### What is asked
Can you output the material exactly as written, minus any pictures it holds?
Start
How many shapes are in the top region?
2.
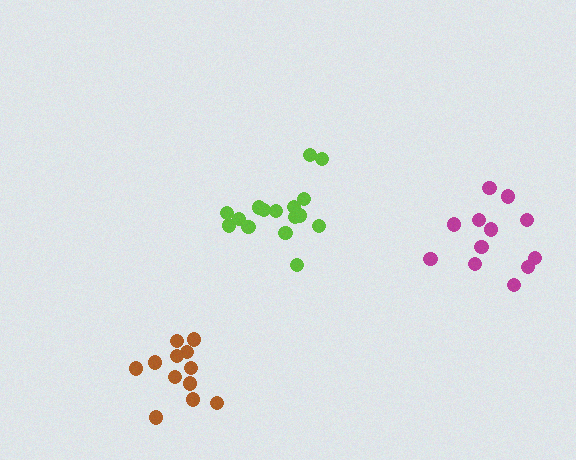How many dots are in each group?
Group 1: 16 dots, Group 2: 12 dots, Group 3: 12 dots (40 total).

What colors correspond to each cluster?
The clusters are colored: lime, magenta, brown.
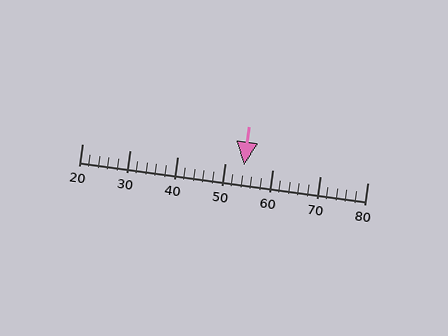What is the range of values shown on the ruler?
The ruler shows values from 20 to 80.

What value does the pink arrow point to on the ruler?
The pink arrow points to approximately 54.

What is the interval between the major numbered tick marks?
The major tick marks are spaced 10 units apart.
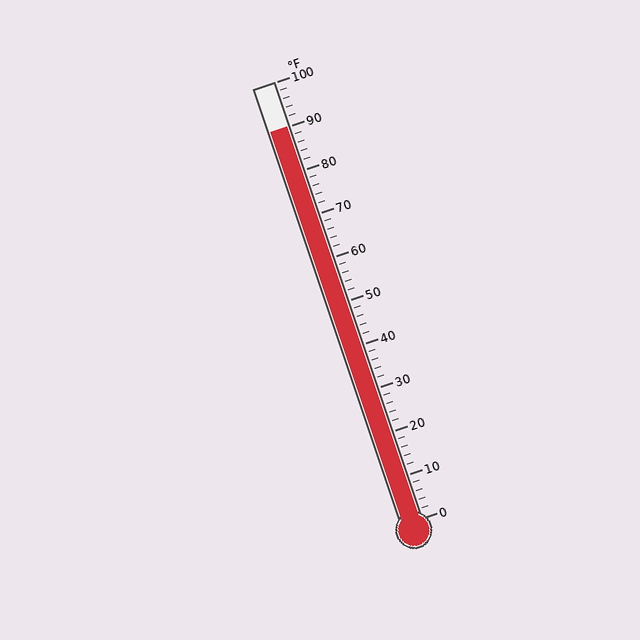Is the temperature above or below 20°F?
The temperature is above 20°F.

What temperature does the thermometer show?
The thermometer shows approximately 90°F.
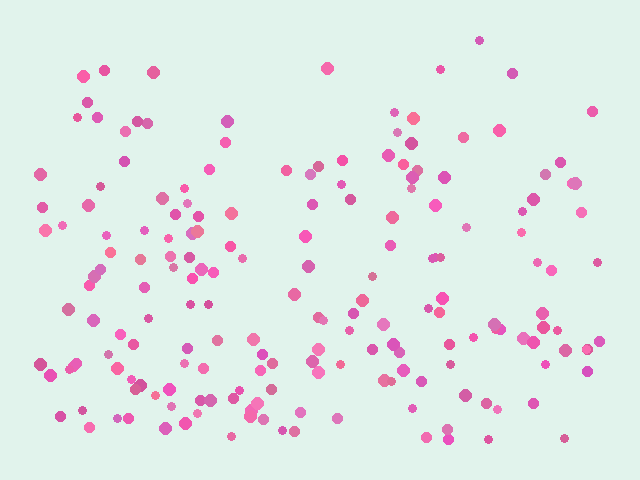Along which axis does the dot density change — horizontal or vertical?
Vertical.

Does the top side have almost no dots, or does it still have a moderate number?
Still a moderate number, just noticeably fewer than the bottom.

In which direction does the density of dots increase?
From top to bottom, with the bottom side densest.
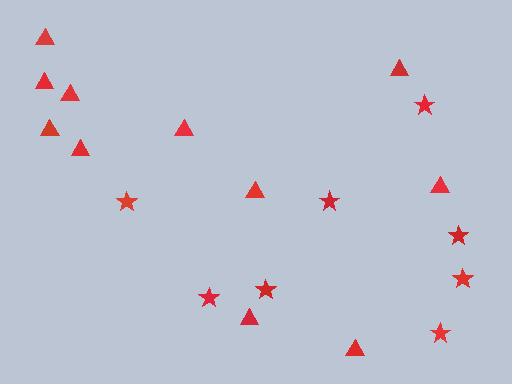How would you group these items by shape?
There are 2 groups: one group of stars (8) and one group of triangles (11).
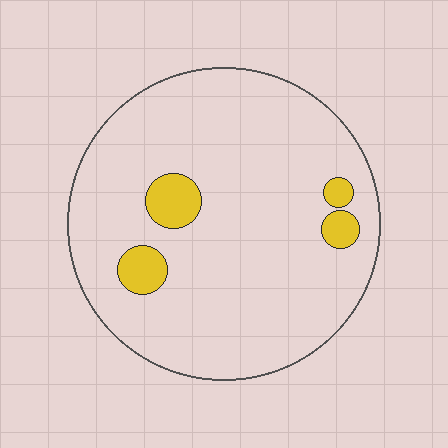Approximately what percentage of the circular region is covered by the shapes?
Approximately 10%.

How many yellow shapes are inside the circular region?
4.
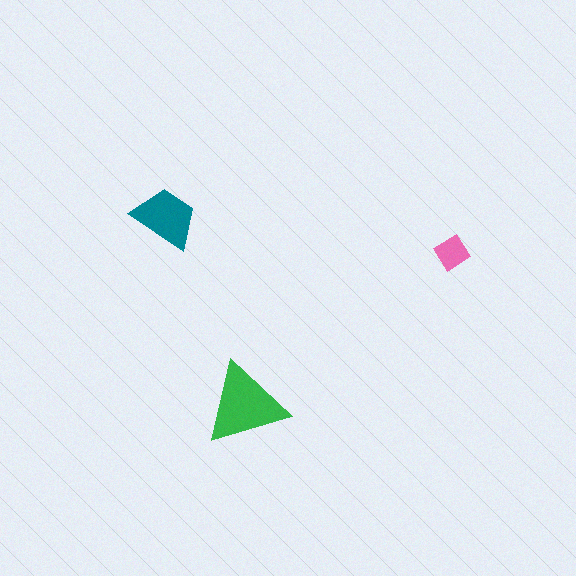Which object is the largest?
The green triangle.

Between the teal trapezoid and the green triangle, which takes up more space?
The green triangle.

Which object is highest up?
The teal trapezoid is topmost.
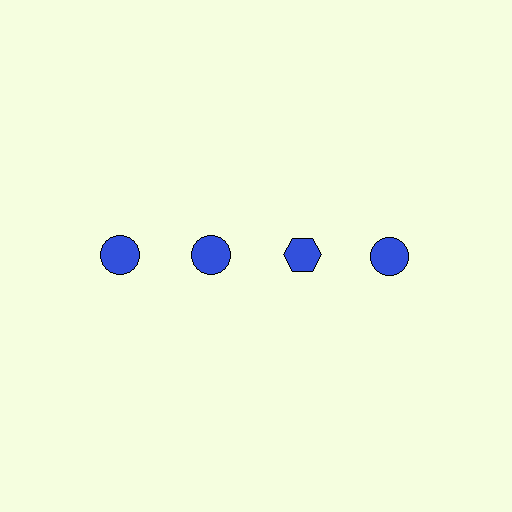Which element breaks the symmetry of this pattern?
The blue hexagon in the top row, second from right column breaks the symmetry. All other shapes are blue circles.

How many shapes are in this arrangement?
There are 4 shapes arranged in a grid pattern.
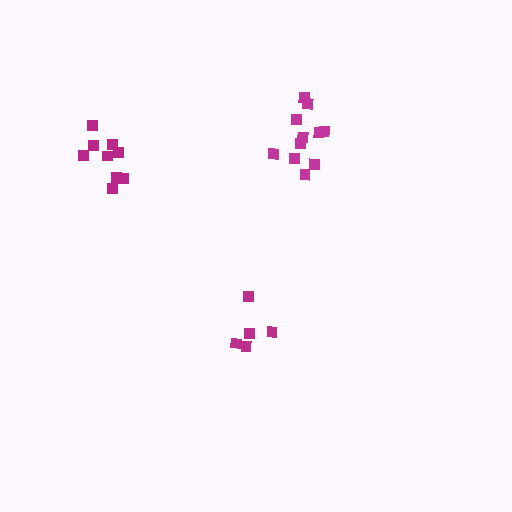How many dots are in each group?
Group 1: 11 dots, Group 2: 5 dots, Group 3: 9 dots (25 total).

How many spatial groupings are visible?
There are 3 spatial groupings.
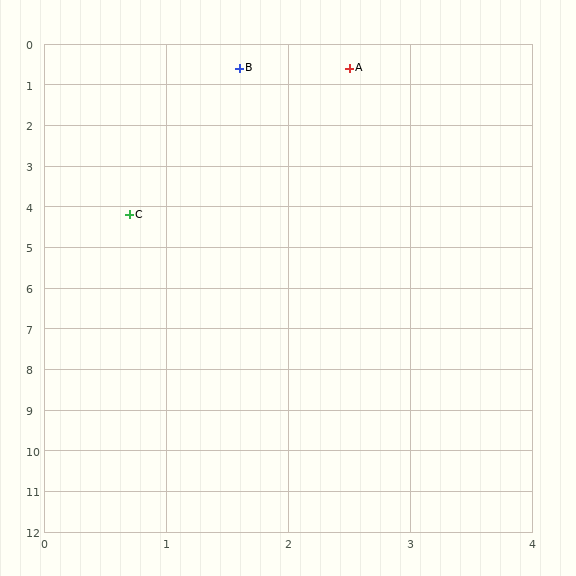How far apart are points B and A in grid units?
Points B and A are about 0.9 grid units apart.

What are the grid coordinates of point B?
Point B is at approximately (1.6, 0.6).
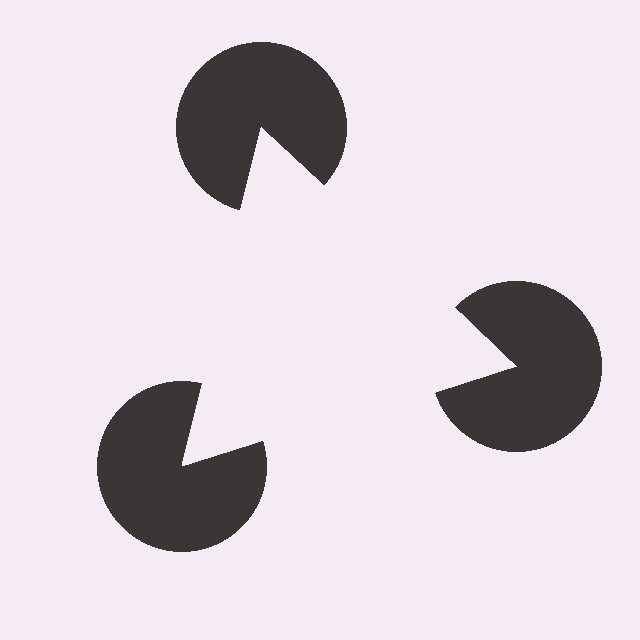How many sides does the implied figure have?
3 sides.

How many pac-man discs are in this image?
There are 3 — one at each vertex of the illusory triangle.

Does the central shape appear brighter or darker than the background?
End
### Exercise result
How many shapes are in the top region?
2.
How many dots are in each group?
Group 1: 16 dots, Group 2: 12 dots, Group 3: 12 dots (40 total).

What colors correspond to each cluster?
The clusters are colored: lime, magenta, brown.
What is the range of values shown on the ruler?
The ruler shows values from 20 to 80.

What value does the pink arrow point to on the ruler?
The pink arrow points to approximately 54.

What is the interval between the major numbered tick marks?
The major tick marks are spaced 10 units apart.
Is the temperature above or below 20°F?
The temperature is above 20°F.

What temperature does the thermometer show?
The thermometer shows approximately 90°F.
Along which axis does the dot density change — horizontal or vertical?
Vertical.

Does the top side have almost no dots, or does it still have a moderate number?
Still a moderate number, just noticeably fewer than the bottom.

In which direction does the density of dots increase?
From top to bottom, with the bottom side densest.
How would you group these items by shape?
There are 2 groups: one group of stars (8) and one group of triangles (11).
Approximately what percentage of the circular region is covered by the shapes?
Approximately 10%.

How many yellow shapes are inside the circular region?
4.
Which object is the largest?
The green triangle.

Between the teal trapezoid and the green triangle, which takes up more space?
The green triangle.

Which object is highest up?
The teal trapezoid is topmost.
Which element breaks the symmetry of this pattern?
The blue hexagon in the top row, second from right column breaks the symmetry. All other shapes are blue circles.

How many shapes are in this arrangement?
There are 4 shapes arranged in a grid pattern.
How many dots are in each group?
Group 1: 11 dots, Group 2: 5 dots, Group 3: 9 dots (25 total).

How many spatial groupings are visible?
There are 3 spatial groupings.
How far apart are points B and A in grid units?
Points B and A are about 0.9 grid units apart.

What are the grid coordinates of point B?
Point B is at approximately (1.6, 0.6).
How many sides does the implied figure have?
3 sides.

How many pac-man discs are in this image?
There are 3 — one at each vertex of the illusory triangle.

Does the central shape appear brighter or darker than the background?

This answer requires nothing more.